_Task directions:_ Please give the rows again from their start through the line containing "983,638 -> 1004,667", renaming every "detect" to "locate" and changing nothing else. Leave the pictures out.
+ + + + +
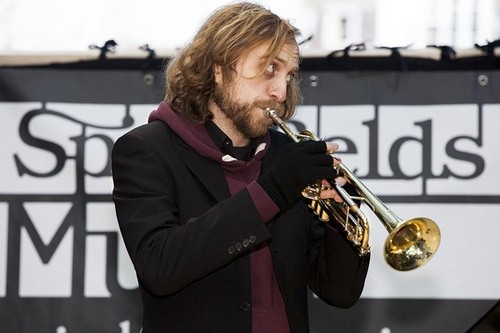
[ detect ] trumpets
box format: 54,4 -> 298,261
264,105 -> 441,272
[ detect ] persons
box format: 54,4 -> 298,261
109,1 -> 376,333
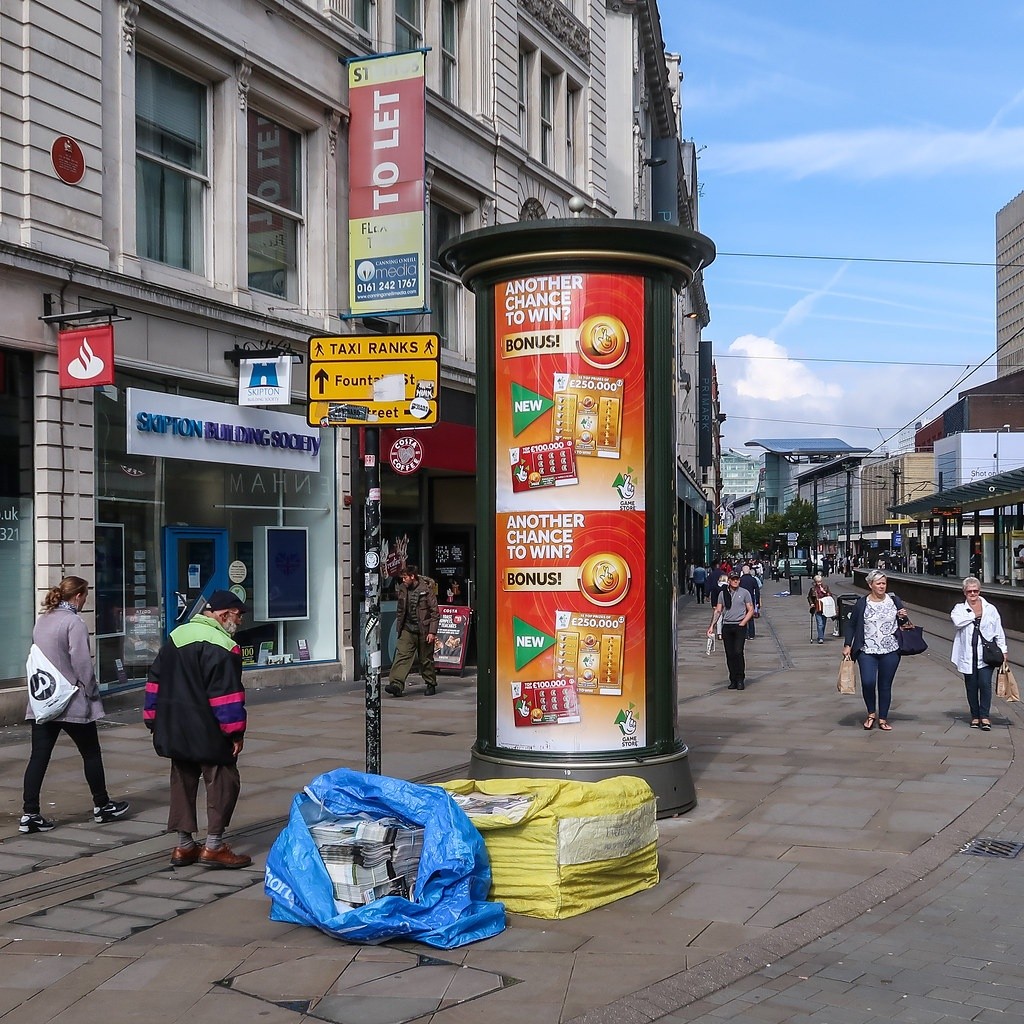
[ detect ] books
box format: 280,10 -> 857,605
308,813 -> 425,915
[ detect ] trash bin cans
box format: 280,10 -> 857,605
771,567 -> 777,580
837,595 -> 861,637
789,574 -> 802,595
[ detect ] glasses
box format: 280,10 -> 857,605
729,572 -> 739,575
228,611 -> 243,619
965,590 -> 979,593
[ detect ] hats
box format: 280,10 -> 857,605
727,570 -> 740,580
203,590 -> 247,614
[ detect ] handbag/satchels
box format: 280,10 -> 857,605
996,662 -> 1020,702
892,613 -> 928,655
26,644 -> 79,725
837,655 -> 855,694
983,638 -> 1004,667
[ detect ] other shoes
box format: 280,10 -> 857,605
728,683 -> 736,689
737,681 -> 744,690
980,720 -> 991,730
971,719 -> 980,728
817,638 -> 824,643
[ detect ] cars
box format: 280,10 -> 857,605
777,558 -> 824,579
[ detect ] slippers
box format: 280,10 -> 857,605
863,715 -> 877,729
878,721 -> 891,730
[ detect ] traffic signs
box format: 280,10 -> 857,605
309,360 -> 440,428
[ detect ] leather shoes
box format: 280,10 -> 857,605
171,842 -> 203,867
199,842 -> 252,868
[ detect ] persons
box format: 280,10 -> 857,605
680,541 -> 1024,605
15,576 -> 130,834
142,589 -> 252,871
384,567 -> 442,698
844,572 -> 907,732
951,576 -> 1007,732
808,573 -> 834,647
707,570 -> 755,691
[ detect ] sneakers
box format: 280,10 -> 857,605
425,684 -> 435,696
94,800 -> 130,823
385,685 -> 403,697
18,814 -> 55,833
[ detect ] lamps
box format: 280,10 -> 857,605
682,312 -> 698,325
640,157 -> 667,177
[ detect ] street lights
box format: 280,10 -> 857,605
997,424 -> 1011,474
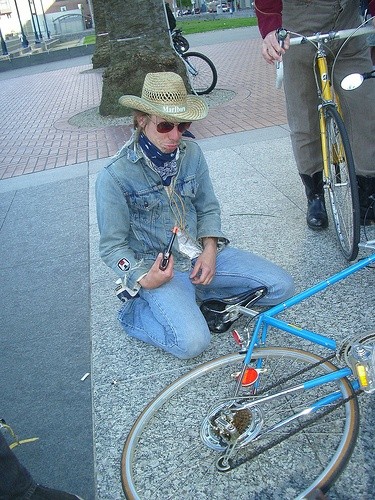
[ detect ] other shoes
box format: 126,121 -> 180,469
115,284 -> 140,303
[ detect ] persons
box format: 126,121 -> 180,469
253,0 -> 375,231
94,71 -> 295,359
0,429 -> 85,500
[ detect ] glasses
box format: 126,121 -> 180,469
146,113 -> 193,133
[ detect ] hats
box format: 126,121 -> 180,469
119,72 -> 210,123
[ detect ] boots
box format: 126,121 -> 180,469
357,175 -> 375,226
298,169 -> 329,231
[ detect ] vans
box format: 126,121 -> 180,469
216,5 -> 228,13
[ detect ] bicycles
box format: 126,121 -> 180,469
119,238 -> 375,499
275,16 -> 375,262
171,27 -> 217,96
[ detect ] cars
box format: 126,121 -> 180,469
183,10 -> 191,15
194,8 -> 200,14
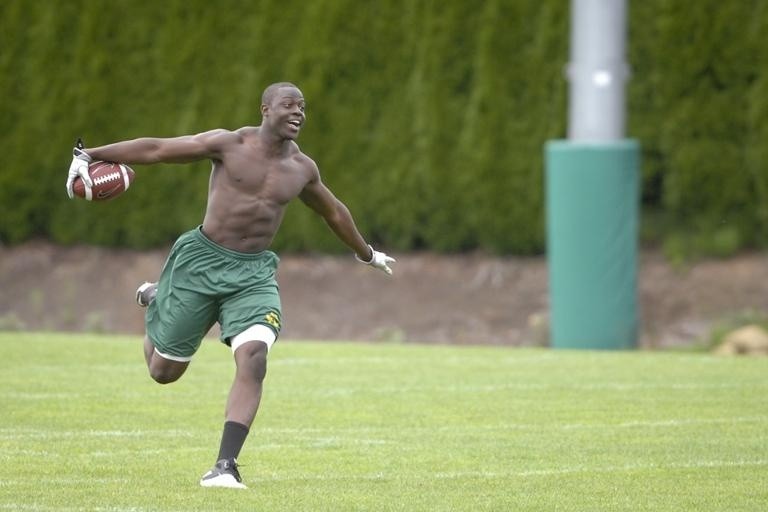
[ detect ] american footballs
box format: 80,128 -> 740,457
72,160 -> 136,200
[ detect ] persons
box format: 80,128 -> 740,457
66,82 -> 396,490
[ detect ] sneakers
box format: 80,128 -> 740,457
199,457 -> 248,489
135,281 -> 159,308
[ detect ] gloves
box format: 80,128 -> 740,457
354,244 -> 396,276
66,146 -> 94,201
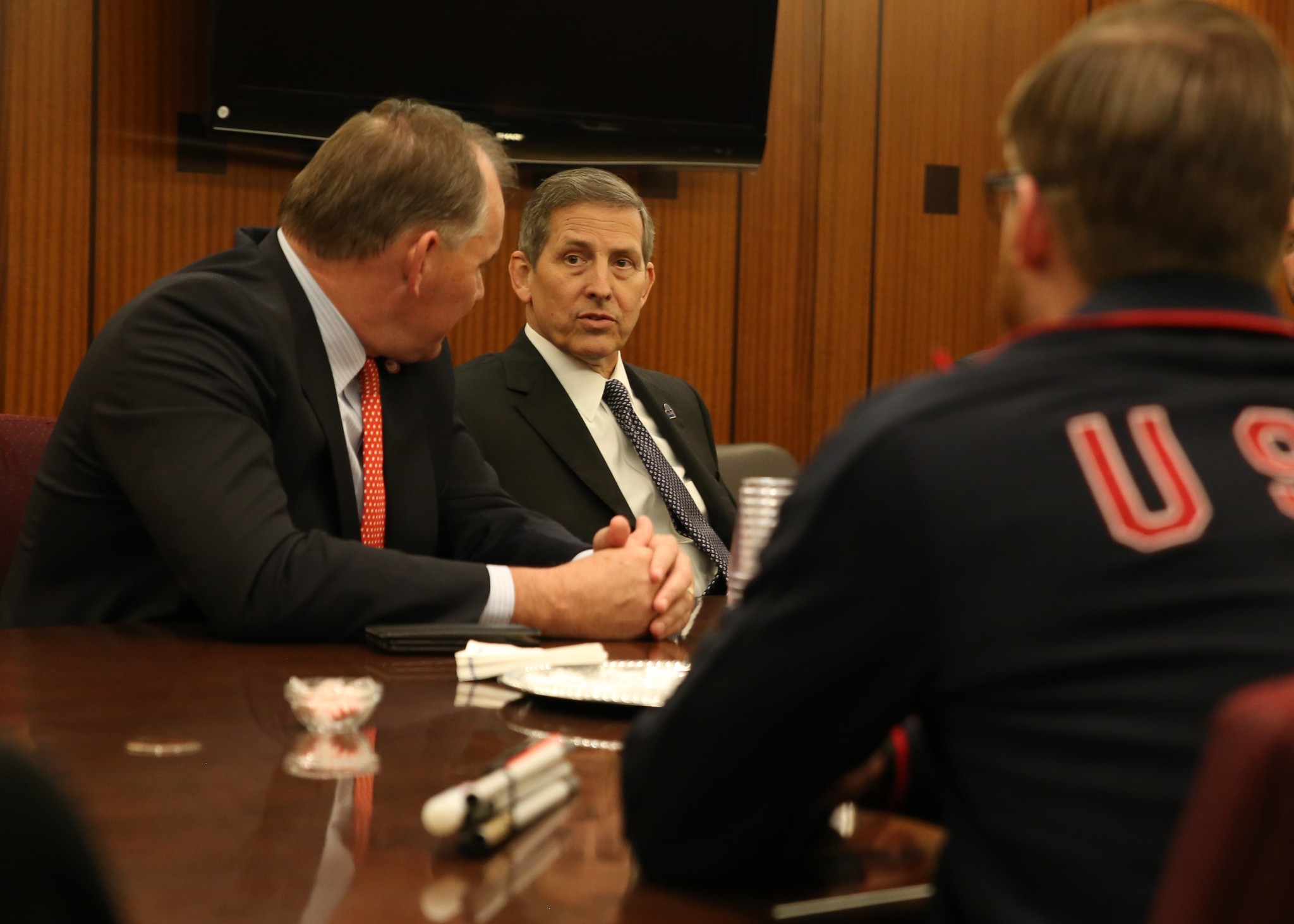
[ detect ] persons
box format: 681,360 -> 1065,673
450,169 -> 740,595
1,95 -> 704,648
616,0 -> 1294,924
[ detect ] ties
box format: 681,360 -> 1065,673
601,379 -> 732,598
359,355 -> 386,550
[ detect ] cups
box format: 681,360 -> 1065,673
726,476 -> 796,616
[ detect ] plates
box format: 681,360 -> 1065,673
496,657 -> 693,708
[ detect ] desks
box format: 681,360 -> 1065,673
0,588 -> 967,924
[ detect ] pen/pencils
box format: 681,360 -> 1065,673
418,730 -> 583,854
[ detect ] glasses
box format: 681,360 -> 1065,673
982,161 -> 1060,230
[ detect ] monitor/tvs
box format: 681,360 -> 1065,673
179,1 -> 781,173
+ + + + +
_Solution to this exercise:_
[ locate ] trumpets
box format: 54,4 -> 298,261
264,105 -> 441,272
[ locate ] persons
box format: 54,4 -> 298,261
109,1 -> 376,333
[ locate ] books
box format: 280,10 -> 857,605
308,813 -> 425,915
[ locate ] trash bin cans
box format: 280,10 -> 857,605
771,567 -> 777,580
837,595 -> 861,637
789,574 -> 802,595
[ locate ] glasses
box format: 280,10 -> 857,605
729,572 -> 739,575
228,611 -> 243,619
965,590 -> 979,593
[ locate ] hats
box format: 280,10 -> 857,605
727,570 -> 740,580
203,590 -> 247,614
[ locate ] handbag/satchels
box format: 280,10 -> 857,605
996,662 -> 1020,702
892,613 -> 928,655
26,644 -> 79,725
837,655 -> 855,694
983,638 -> 1004,667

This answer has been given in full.